Copy all of the material exactly. Pictures are not to appear in the copy.

Shape perception records:
--- Start ---

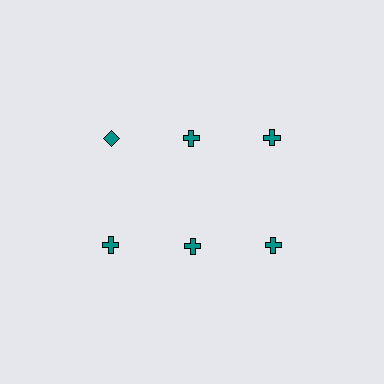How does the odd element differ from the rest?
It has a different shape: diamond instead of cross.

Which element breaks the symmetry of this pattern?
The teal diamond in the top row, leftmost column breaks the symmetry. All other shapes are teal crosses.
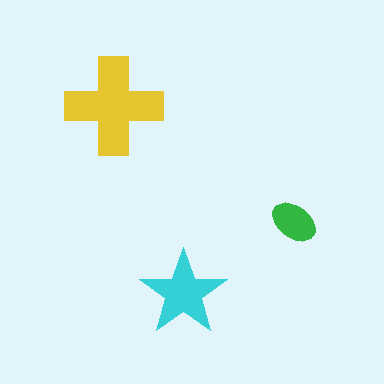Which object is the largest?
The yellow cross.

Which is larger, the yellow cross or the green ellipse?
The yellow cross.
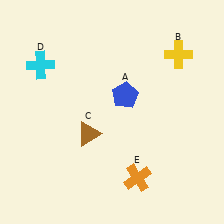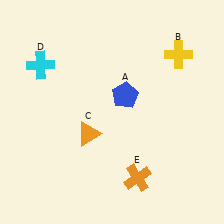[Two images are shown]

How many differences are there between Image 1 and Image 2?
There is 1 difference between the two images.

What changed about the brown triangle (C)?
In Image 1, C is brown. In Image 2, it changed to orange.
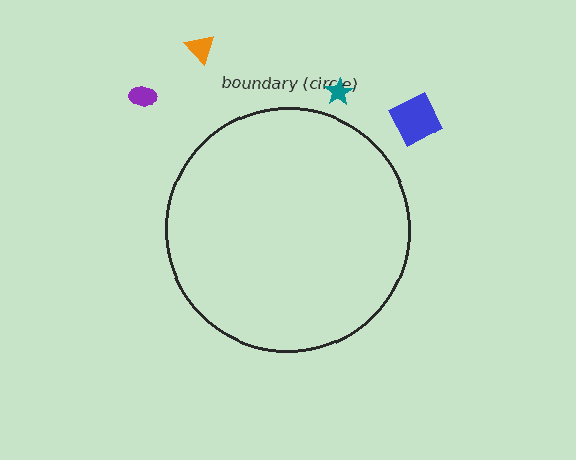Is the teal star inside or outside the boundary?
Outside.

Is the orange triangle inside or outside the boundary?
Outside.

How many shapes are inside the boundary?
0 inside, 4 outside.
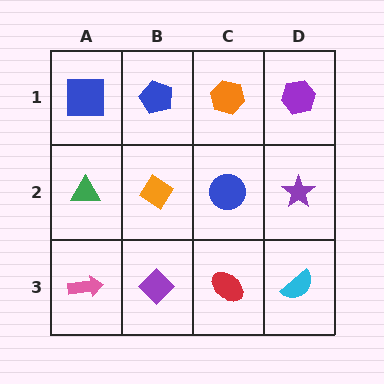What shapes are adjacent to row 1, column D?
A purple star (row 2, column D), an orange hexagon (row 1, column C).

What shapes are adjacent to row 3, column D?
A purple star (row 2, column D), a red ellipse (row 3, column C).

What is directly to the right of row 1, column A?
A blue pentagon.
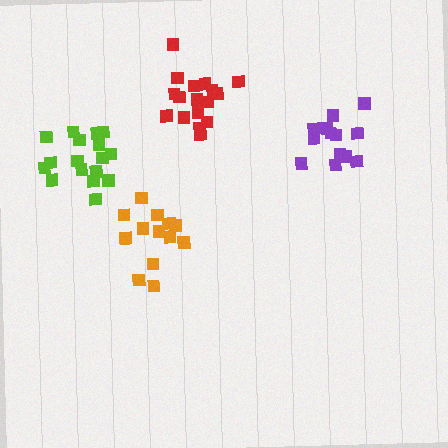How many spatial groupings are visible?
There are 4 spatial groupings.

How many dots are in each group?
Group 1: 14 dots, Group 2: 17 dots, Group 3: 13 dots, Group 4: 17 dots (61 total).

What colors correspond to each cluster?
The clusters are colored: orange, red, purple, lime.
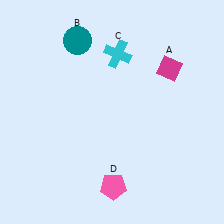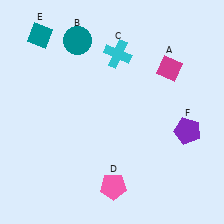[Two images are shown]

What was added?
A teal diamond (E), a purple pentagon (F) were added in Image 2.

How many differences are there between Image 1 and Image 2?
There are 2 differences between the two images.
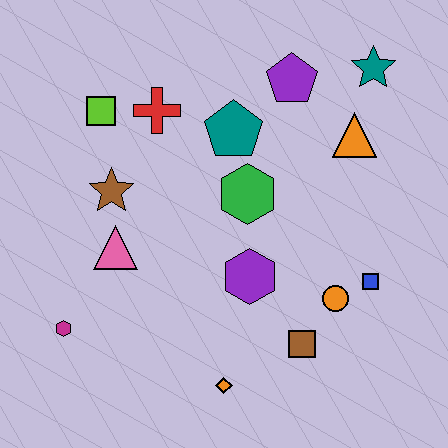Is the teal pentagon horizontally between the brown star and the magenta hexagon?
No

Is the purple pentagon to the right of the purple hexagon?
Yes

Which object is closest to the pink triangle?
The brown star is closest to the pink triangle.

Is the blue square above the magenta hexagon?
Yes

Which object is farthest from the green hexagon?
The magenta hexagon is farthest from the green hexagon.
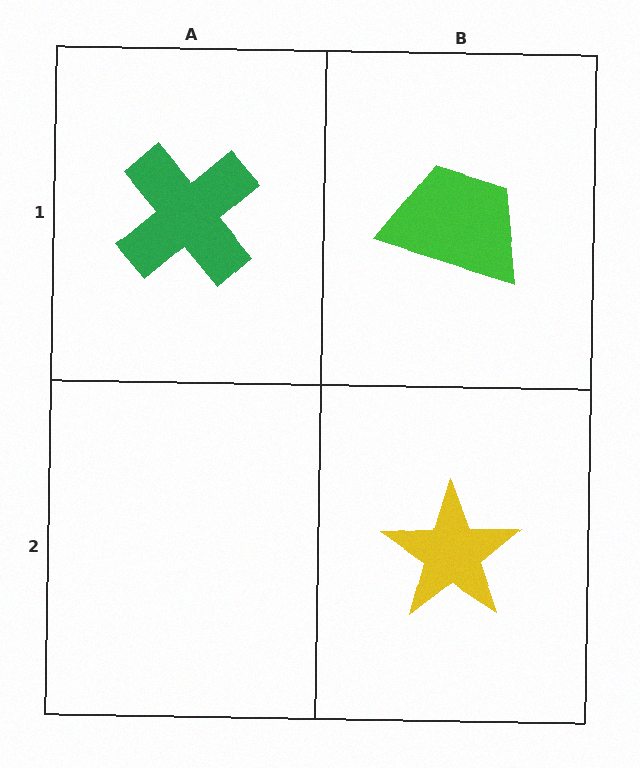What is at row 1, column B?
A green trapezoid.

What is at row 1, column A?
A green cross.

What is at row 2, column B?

--- End ---

- _Problem solution_
How does the odd element differ from the rest?
It has a different shape: diamond instead of cross.

Which element breaks the symmetry of this pattern?
The teal diamond in the top row, leftmost column breaks the symmetry. All other shapes are teal crosses.
Which object is the largest?
The yellow cross.

Which is larger, the yellow cross or the green ellipse?
The yellow cross.
[Two images are shown]

How many differences are there between Image 1 and Image 2?
There is 1 difference between the two images.

What changed about the brown triangle (C)?
In Image 1, C is brown. In Image 2, it changed to orange.
Is the teal star inside or outside the boundary?
Outside.

Is the orange triangle inside or outside the boundary?
Outside.

How many shapes are inside the boundary?
0 inside, 4 outside.
What shapes are adjacent to row 1, column D?
A purple star (row 2, column D), an orange hexagon (row 1, column C).

What shapes are adjacent to row 3, column D?
A purple star (row 2, column D), a red ellipse (row 3, column C).

What is directly to the right of row 1, column A?
A blue pentagon.
How many spatial groupings are visible?
There are 4 spatial groupings.

How many dots are in each group?
Group 1: 14 dots, Group 2: 17 dots, Group 3: 13 dots, Group 4: 17 dots (61 total).

What colors correspond to each cluster?
The clusters are colored: orange, red, purple, lime.
[Two images are shown]

What was added?
A teal diamond (E), a purple pentagon (F) were added in Image 2.

How many differences are there between Image 1 and Image 2?
There are 2 differences between the two images.
Is the teal pentagon horizontally between the brown star and the magenta hexagon?
No

Is the purple pentagon to the right of the purple hexagon?
Yes

Which object is closest to the pink triangle?
The brown star is closest to the pink triangle.

Is the blue square above the magenta hexagon?
Yes

Which object is farthest from the green hexagon?
The magenta hexagon is farthest from the green hexagon.
What is at row 1, column B?
A green trapezoid.

What is at row 1, column A?
A green cross.

What is at row 2, column B?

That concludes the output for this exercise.